• SHORT PROBLEM
Keep pictures out. Copy exactly the lines from the one containing "List all objects from smallest to largest." to the one containing "What is the angle", endpoints included.

• DATA SUPPLIED
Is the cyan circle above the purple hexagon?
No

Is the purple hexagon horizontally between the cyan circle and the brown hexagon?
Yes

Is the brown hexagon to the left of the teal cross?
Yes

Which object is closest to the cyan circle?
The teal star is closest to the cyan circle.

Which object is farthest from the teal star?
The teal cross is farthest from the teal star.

--

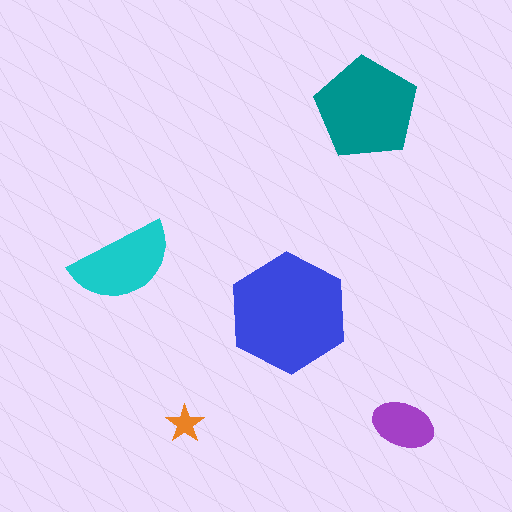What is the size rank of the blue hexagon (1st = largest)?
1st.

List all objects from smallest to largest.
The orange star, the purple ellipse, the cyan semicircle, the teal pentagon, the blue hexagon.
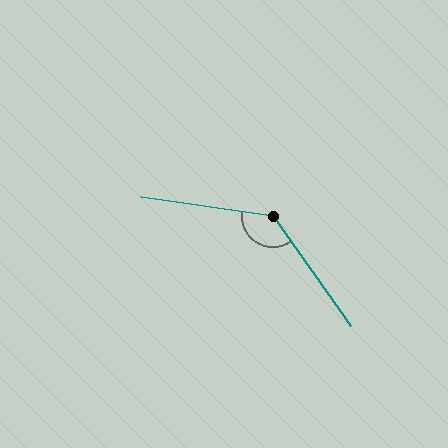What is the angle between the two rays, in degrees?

---

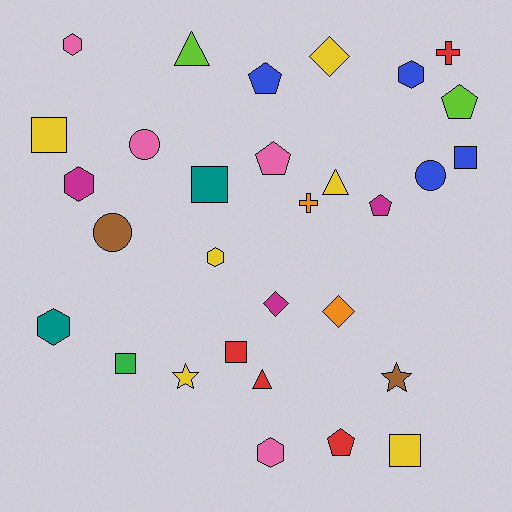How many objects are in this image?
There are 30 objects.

• EXERCISE OUTPUT
List all objects from smallest to largest.
The orange star, the purple ellipse, the cyan semicircle, the teal pentagon, the blue hexagon.
What is the angle between the two rays, in degrees?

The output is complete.